■ What you will do: Set down every entry word for word. Omit the pictures.

Data extracted from a collection
┌──
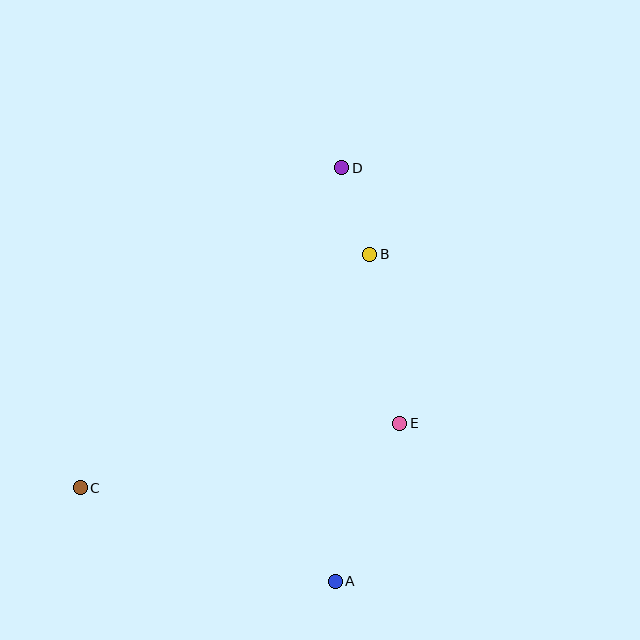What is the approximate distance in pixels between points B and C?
The distance between B and C is approximately 372 pixels.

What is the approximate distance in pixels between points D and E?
The distance between D and E is approximately 262 pixels.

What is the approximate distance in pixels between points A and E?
The distance between A and E is approximately 171 pixels.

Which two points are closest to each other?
Points B and D are closest to each other.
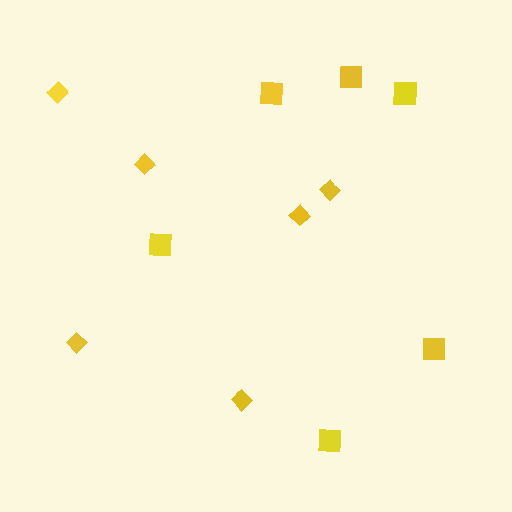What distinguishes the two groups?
There are 2 groups: one group of diamonds (6) and one group of squares (6).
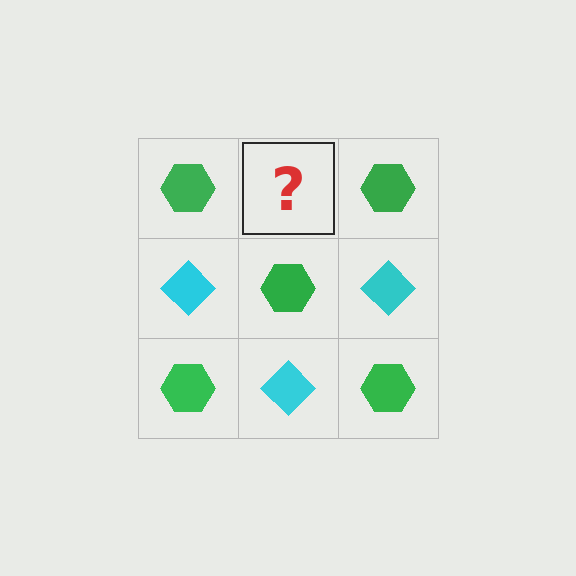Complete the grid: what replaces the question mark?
The question mark should be replaced with a cyan diamond.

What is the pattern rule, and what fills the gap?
The rule is that it alternates green hexagon and cyan diamond in a checkerboard pattern. The gap should be filled with a cyan diamond.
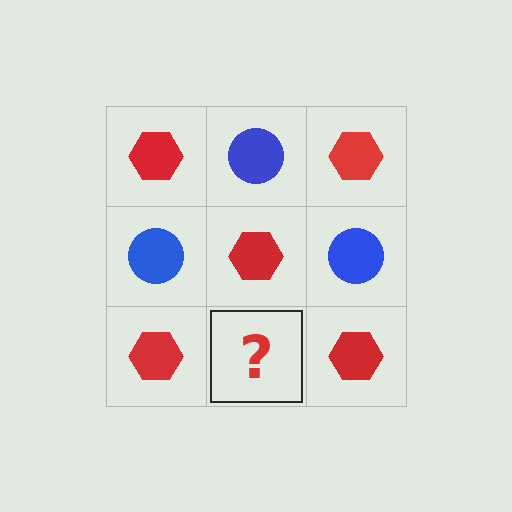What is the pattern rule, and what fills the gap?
The rule is that it alternates red hexagon and blue circle in a checkerboard pattern. The gap should be filled with a blue circle.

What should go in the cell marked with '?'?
The missing cell should contain a blue circle.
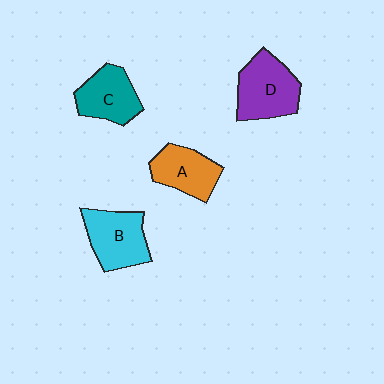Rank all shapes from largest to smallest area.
From largest to smallest: D (purple), B (cyan), C (teal), A (orange).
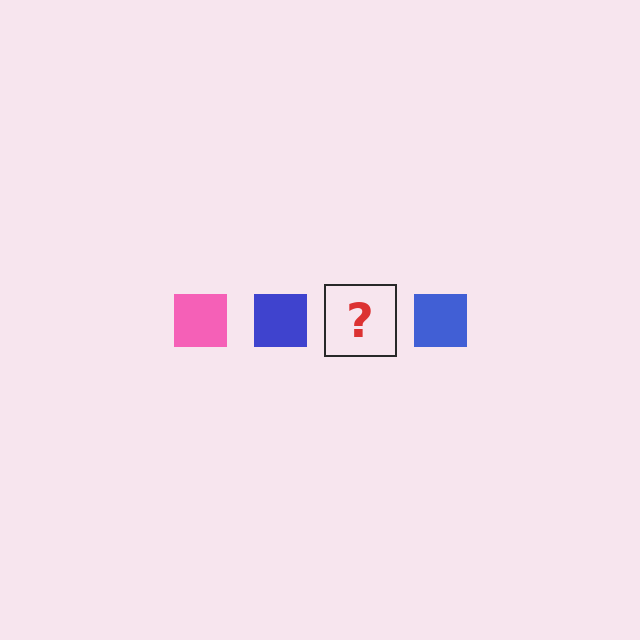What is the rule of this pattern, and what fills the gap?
The rule is that the pattern cycles through pink, blue squares. The gap should be filled with a pink square.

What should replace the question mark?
The question mark should be replaced with a pink square.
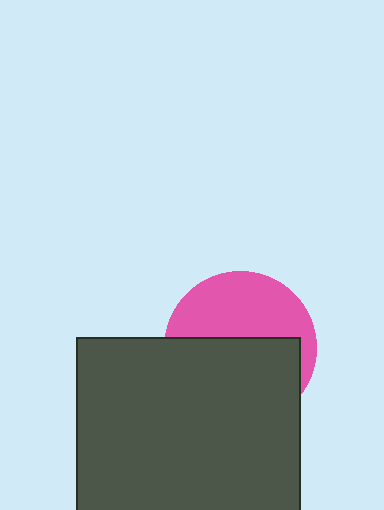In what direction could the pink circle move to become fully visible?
The pink circle could move up. That would shift it out from behind the dark gray square entirely.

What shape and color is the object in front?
The object in front is a dark gray square.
└──
■ Result:
What is the approximate distance in pixels between points B and C?
The distance between B and C is approximately 372 pixels.

What is the approximate distance in pixels between points D and E?
The distance between D and E is approximately 262 pixels.

What is the approximate distance in pixels between points A and E?
The distance between A and E is approximately 171 pixels.

Which two points are closest to each other?
Points B and D are closest to each other.
What distinguishes the two groups?
There are 2 groups: one group of diamonds (6) and one group of squares (6).
Complete the grid: what replaces the question mark?
The question mark should be replaced with a cyan diamond.

What is the pattern rule, and what fills the gap?
The rule is that it alternates green hexagon and cyan diamond in a checkerboard pattern. The gap should be filled with a cyan diamond.
What is the pattern rule, and what fills the gap?
The rule is that it alternates red hexagon and blue circle in a checkerboard pattern. The gap should be filled with a blue circle.

What should go in the cell marked with '?'?
The missing cell should contain a blue circle.
Rank all shapes from largest to smallest area.
From largest to smallest: D (purple), B (cyan), C (teal), A (orange).
What is the rule of this pattern, and what fills the gap?
The rule is that the pattern cycles through pink, blue squares. The gap should be filled with a pink square.

What should replace the question mark?
The question mark should be replaced with a pink square.
In what direction could the pink circle move to become fully visible?
The pink circle could move up. That would shift it out from behind the dark gray square entirely.

What shape and color is the object in front?
The object in front is a dark gray square.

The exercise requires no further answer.